_STATED EXERCISE:_
Write the records below out again exactly as given, with no images.

_EXERCISE MATERIALS:_
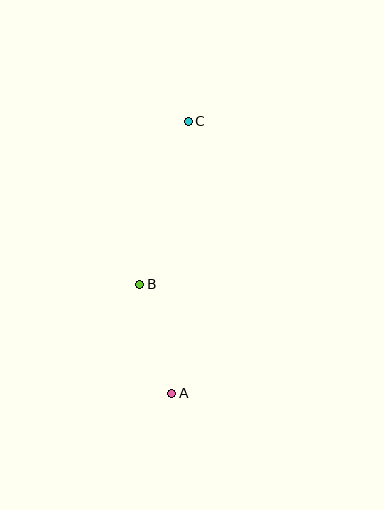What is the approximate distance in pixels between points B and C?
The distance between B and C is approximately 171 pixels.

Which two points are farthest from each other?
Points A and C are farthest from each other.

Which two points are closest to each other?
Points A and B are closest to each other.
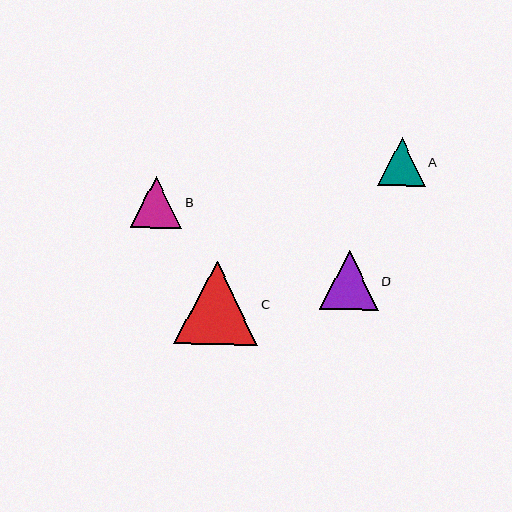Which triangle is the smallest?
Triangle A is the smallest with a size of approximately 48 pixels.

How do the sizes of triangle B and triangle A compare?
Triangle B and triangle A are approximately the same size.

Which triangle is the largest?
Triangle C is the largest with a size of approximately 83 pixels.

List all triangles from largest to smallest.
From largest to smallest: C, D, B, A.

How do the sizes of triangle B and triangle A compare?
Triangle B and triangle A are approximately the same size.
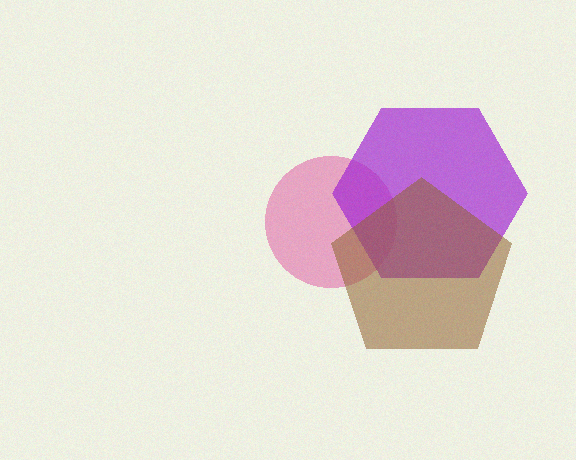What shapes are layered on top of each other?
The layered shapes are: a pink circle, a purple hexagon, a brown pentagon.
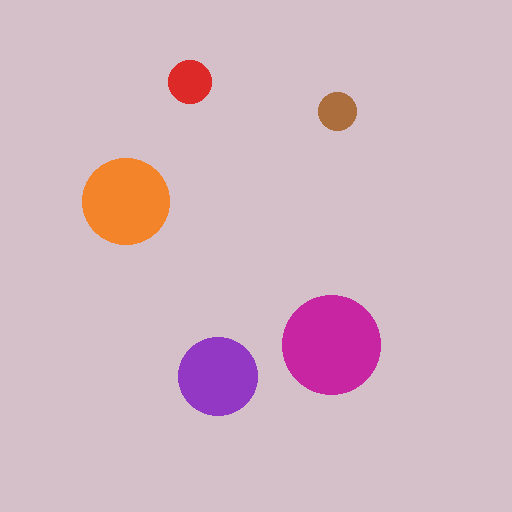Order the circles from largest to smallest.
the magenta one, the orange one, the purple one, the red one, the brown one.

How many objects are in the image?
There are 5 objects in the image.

_FINISHED EXERCISE:_
What is the approximate distance in pixels between points B and C?
The distance between B and C is approximately 171 pixels.

Which two points are farthest from each other?
Points A and C are farthest from each other.

Which two points are closest to each other?
Points A and B are closest to each other.
Which triangle is the smallest?
Triangle A is the smallest with a size of approximately 48 pixels.

How do the sizes of triangle B and triangle A compare?
Triangle B and triangle A are approximately the same size.

Which triangle is the largest?
Triangle C is the largest with a size of approximately 83 pixels.

List all triangles from largest to smallest.
From largest to smallest: C, D, B, A.

How do the sizes of triangle B and triangle A compare?
Triangle B and triangle A are approximately the same size.
What shapes are layered on top of each other?
The layered shapes are: a pink circle, a purple hexagon, a brown pentagon.
Order the circles from largest to smallest.
the magenta one, the orange one, the purple one, the red one, the brown one.

How many objects are in the image?
There are 5 objects in the image.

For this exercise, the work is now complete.